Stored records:

★ ★ ★ ★ ★ ★ ★

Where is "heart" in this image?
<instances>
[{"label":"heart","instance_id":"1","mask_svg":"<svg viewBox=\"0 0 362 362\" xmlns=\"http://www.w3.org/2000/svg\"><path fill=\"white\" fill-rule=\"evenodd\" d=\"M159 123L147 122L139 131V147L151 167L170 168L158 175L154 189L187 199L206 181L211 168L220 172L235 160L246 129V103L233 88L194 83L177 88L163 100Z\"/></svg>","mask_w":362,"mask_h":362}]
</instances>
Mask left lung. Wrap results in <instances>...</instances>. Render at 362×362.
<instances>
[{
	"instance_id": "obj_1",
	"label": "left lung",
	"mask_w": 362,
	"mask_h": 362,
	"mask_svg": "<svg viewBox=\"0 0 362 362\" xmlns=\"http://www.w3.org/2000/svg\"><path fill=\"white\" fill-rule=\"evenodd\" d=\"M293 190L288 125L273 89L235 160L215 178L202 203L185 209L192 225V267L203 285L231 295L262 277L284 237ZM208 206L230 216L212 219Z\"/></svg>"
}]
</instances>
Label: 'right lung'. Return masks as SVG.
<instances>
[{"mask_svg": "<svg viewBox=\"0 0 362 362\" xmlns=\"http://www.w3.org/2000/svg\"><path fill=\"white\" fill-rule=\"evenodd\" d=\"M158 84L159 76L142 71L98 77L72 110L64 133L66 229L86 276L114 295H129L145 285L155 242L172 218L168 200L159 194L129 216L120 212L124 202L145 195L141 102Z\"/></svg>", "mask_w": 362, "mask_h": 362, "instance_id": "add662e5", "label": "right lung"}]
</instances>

★ ★ ★ ★ ★ ★ ★

→ What is required: Can you reproduce all of the items above, word for word and character for character?

→ Output of the exercise:
Where is "heart" in this image?
<instances>
[{"label":"heart","instance_id":"1","mask_svg":"<svg viewBox=\"0 0 362 362\" xmlns=\"http://www.w3.org/2000/svg\"><path fill=\"white\" fill-rule=\"evenodd\" d=\"M159 123L147 122L139 131V147L151 167L170 168L158 175L154 189L187 199L206 181L211 168L220 172L235 160L246 129V103L233 88L194 83L177 88L163 100Z\"/></svg>","mask_w":362,"mask_h":362}]
</instances>
Mask left lung. Wrap results in <instances>...</instances>. Render at 362×362.
<instances>
[{
	"instance_id": "obj_1",
	"label": "left lung",
	"mask_w": 362,
	"mask_h": 362,
	"mask_svg": "<svg viewBox=\"0 0 362 362\" xmlns=\"http://www.w3.org/2000/svg\"><path fill=\"white\" fill-rule=\"evenodd\" d=\"M293 190L288 125L273 89L235 160L215 178L202 203L185 209L192 225V267L203 285L231 295L262 277L284 237ZM208 206L230 216L212 219Z\"/></svg>"
}]
</instances>
Label: 'right lung'. Return masks as SVG.
<instances>
[{"mask_svg": "<svg viewBox=\"0 0 362 362\" xmlns=\"http://www.w3.org/2000/svg\"><path fill=\"white\" fill-rule=\"evenodd\" d=\"M158 84L159 76L142 71L98 77L72 110L64 133L66 229L86 276L114 295H129L145 285L155 242L172 218L168 200L159 194L129 216L120 212L124 202L145 195L141 102Z\"/></svg>", "mask_w": 362, "mask_h": 362, "instance_id": "add662e5", "label": "right lung"}]
</instances>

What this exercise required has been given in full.